-- WORK REQUIRED --
What you return must match the records below character for character, except that no picture appears.

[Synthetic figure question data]
_ _ _ _ _ _ _

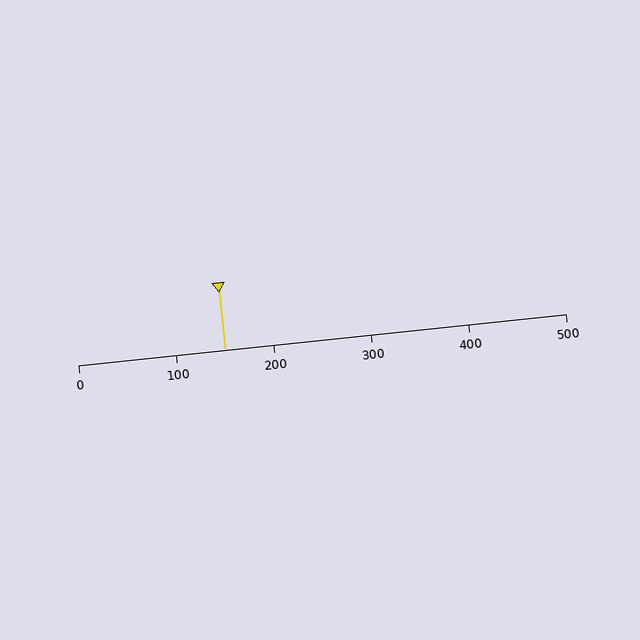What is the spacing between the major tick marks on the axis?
The major ticks are spaced 100 apart.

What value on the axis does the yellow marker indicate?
The marker indicates approximately 150.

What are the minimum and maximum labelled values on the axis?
The axis runs from 0 to 500.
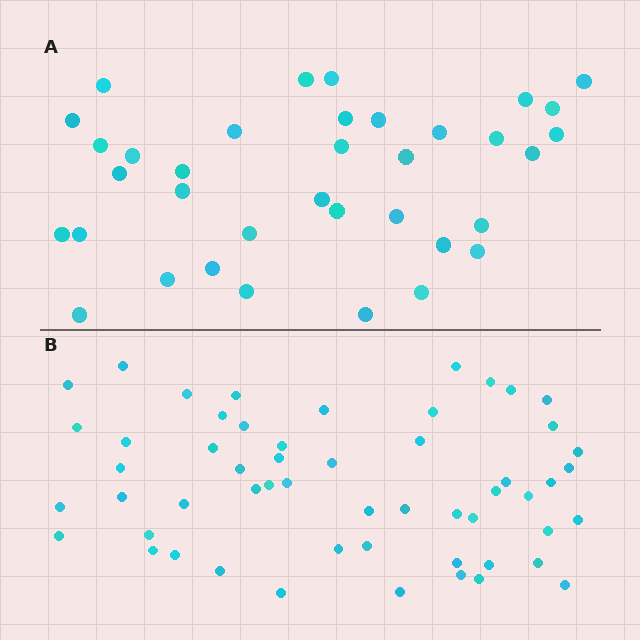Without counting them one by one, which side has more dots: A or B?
Region B (the bottom region) has more dots.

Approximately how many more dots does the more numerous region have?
Region B has approximately 20 more dots than region A.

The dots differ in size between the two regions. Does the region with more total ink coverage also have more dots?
No. Region A has more total ink coverage because its dots are larger, but region B actually contains more individual dots. Total area can be misleading — the number of items is what matters here.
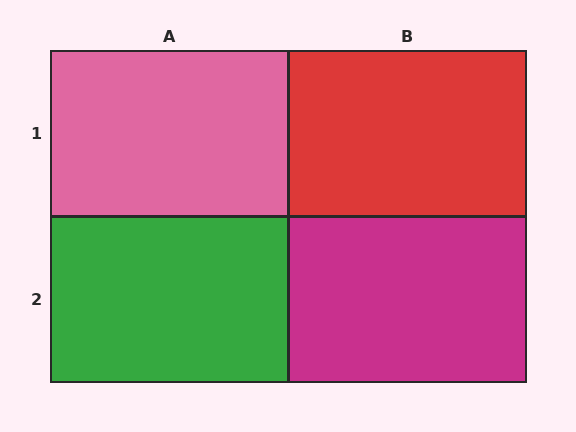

_ _ _ _ _ _ _

-- TASK RESPONSE --
What is the spacing between the major tick marks on the axis?
The major ticks are spaced 100 apart.

What value on the axis does the yellow marker indicate?
The marker indicates approximately 150.

What are the minimum and maximum labelled values on the axis?
The axis runs from 0 to 500.
Without counting them one by one, which side has more dots: A or B?
Region B (the bottom region) has more dots.

Approximately how many more dots does the more numerous region have?
Region B has approximately 20 more dots than region A.

The dots differ in size between the two regions. Does the region with more total ink coverage also have more dots?
No. Region A has more total ink coverage because its dots are larger, but region B actually contains more individual dots. Total area can be misleading — the number of items is what matters here.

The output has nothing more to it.